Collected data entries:

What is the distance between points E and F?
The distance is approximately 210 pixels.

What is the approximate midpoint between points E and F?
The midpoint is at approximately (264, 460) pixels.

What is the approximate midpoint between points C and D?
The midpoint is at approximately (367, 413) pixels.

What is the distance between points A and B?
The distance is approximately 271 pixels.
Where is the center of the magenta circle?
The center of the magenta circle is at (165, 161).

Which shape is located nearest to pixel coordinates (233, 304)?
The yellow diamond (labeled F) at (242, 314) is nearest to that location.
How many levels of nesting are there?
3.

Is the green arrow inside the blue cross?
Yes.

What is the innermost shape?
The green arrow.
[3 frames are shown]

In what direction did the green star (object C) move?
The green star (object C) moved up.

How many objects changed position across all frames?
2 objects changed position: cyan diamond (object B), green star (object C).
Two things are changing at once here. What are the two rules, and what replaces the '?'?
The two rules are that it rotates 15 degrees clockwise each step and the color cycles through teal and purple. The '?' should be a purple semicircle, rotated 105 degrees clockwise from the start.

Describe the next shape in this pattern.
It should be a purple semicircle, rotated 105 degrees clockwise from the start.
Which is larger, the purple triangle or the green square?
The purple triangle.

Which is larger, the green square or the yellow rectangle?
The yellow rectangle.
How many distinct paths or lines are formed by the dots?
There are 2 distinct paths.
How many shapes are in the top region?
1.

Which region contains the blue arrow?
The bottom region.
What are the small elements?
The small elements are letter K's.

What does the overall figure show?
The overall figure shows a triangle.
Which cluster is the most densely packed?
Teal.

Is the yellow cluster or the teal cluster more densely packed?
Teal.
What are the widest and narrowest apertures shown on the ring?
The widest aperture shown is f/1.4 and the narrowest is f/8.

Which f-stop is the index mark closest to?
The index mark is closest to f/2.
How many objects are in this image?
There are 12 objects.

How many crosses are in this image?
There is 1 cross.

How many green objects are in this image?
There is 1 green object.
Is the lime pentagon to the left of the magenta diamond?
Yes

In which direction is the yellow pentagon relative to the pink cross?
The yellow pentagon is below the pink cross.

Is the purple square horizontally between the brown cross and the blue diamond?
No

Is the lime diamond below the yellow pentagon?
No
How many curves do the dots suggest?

> [TASK TO COMPLETE] Type the material above out again, exactly.

> [RESPONSE FOR THIS EXERCISE]
What is the distance between points E and F?
The distance is approximately 210 pixels.

What is the approximate midpoint between points E and F?
The midpoint is at approximately (264, 460) pixels.

What is the approximate midpoint between points C and D?
The midpoint is at approximately (367, 413) pixels.

What is the distance between points A and B?
The distance is approximately 271 pixels.
Where is the center of the magenta circle?
The center of the magenta circle is at (165, 161).

Which shape is located nearest to pixel coordinates (233, 304)?
The yellow diamond (labeled F) at (242, 314) is nearest to that location.
How many levels of nesting are there?
3.

Is the green arrow inside the blue cross?
Yes.

What is the innermost shape?
The green arrow.
[3 frames are shown]

In what direction did the green star (object C) move?
The green star (object C) moved up.

How many objects changed position across all frames?
2 objects changed position: cyan diamond (object B), green star (object C).
Two things are changing at once here. What are the two rules, and what replaces the '?'?
The two rules are that it rotates 15 degrees clockwise each step and the color cycles through teal and purple. The '?' should be a purple semicircle, rotated 105 degrees clockwise from the start.

Describe the next shape in this pattern.
It should be a purple semicircle, rotated 105 degrees clockwise from the start.
Which is larger, the purple triangle or the green square?
The purple triangle.

Which is larger, the green square or the yellow rectangle?
The yellow rectangle.
How many distinct paths or lines are formed by the dots?
There are 2 distinct paths.
How many shapes are in the top region?
1.

Which region contains the blue arrow?
The bottom region.
What are the small elements?
The small elements are letter K's.

What does the overall figure show?
The overall figure shows a triangle.
Which cluster is the most densely packed?
Teal.

Is the yellow cluster or the teal cluster more densely packed?
Teal.
What are the widest and narrowest apertures shown on the ring?
The widest aperture shown is f/1.4 and the narrowest is f/8.

Which f-stop is the index mark closest to?
The index mark is closest to f/2.
How many objects are in this image?
There are 12 objects.

How many crosses are in this image?
There is 1 cross.

How many green objects are in this image?
There is 1 green object.
Is the lime pentagon to the left of the magenta diamond?
Yes

In which direction is the yellow pentagon relative to the pink cross?
The yellow pentagon is below the pink cross.

Is the purple square horizontally between the brown cross and the blue diamond?
No

Is the lime diamond below the yellow pentagon?
No
How many curves do the dots suggest?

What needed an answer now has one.